# [Exercise objective]
Please set down all the lines beneath this one exactly, without the pictures.
[start Material provided]
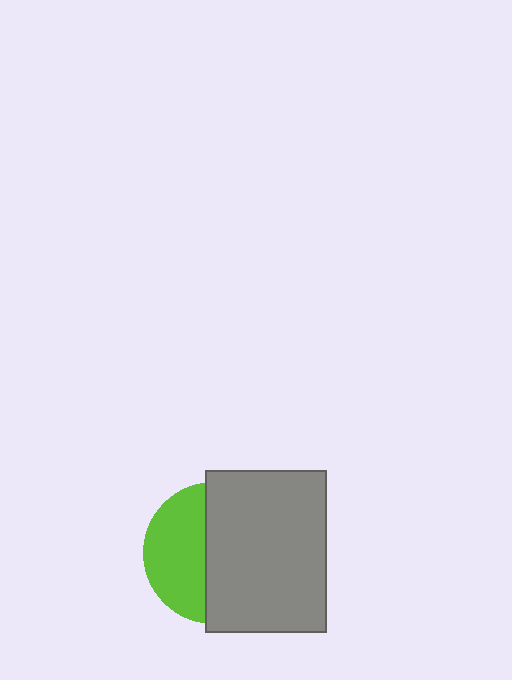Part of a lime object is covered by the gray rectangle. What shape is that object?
It is a circle.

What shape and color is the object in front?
The object in front is a gray rectangle.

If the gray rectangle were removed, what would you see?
You would see the complete lime circle.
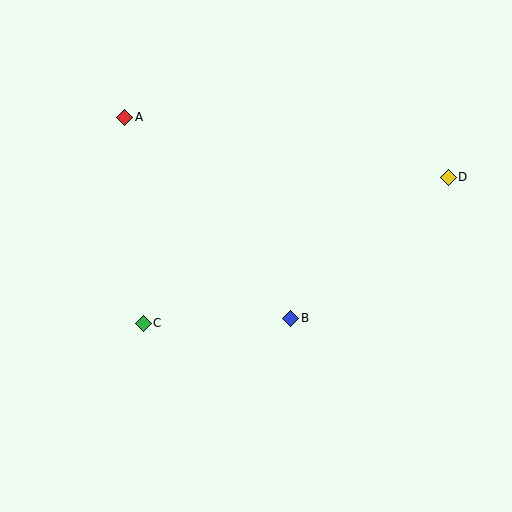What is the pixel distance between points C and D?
The distance between C and D is 338 pixels.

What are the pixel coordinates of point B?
Point B is at (290, 318).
[end Material provided]
# [Result below]
Part of a lime object is covered by the gray rectangle. What shape is that object?
It is a circle.

What shape and color is the object in front?
The object in front is a gray rectangle.

If the gray rectangle were removed, what would you see?
You would see the complete lime circle.
What is the pixel distance between points C and D?
The distance between C and D is 338 pixels.

What are the pixel coordinates of point B?
Point B is at (290, 318).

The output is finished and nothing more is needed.